• Work to complete: Find the line that contains "What are the grid coordinates of point D?" in the entries below. Output it and each later line exactly, and nothing else.

• Records for the task:
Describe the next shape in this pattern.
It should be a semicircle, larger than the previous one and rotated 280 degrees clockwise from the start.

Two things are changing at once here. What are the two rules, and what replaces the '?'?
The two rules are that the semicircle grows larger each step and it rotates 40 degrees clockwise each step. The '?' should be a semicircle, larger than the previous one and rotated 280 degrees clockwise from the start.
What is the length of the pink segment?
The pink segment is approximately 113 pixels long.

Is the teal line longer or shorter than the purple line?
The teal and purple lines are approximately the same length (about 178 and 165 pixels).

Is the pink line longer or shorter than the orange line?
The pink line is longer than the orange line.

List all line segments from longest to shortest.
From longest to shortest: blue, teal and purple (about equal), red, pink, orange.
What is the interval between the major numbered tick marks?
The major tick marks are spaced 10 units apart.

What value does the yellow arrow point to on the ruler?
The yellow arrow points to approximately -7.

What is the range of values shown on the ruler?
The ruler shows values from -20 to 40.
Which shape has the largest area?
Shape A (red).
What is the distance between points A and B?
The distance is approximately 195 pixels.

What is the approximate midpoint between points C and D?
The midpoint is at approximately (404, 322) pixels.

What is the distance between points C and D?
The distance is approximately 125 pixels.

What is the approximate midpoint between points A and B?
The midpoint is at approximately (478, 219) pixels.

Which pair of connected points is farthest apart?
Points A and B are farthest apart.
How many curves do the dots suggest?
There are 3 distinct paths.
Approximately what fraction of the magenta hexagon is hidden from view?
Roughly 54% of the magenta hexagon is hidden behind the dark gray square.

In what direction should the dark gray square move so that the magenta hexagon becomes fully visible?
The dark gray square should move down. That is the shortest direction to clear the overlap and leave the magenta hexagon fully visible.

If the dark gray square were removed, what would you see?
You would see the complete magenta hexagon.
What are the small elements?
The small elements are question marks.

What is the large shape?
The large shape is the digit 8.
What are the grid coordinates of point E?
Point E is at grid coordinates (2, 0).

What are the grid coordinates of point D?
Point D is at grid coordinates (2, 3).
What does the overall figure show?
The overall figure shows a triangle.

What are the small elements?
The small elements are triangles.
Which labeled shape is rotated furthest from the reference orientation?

• Answer to the problem:
What are the grid coordinates of point D?
Point D is at grid coordinates (2, 3).
What does the overall figure show?
The overall figure shows a triangle.

What are the small elements?
The small elements are triangles.
Which labeled shape is rotated furthest from the reference orientation?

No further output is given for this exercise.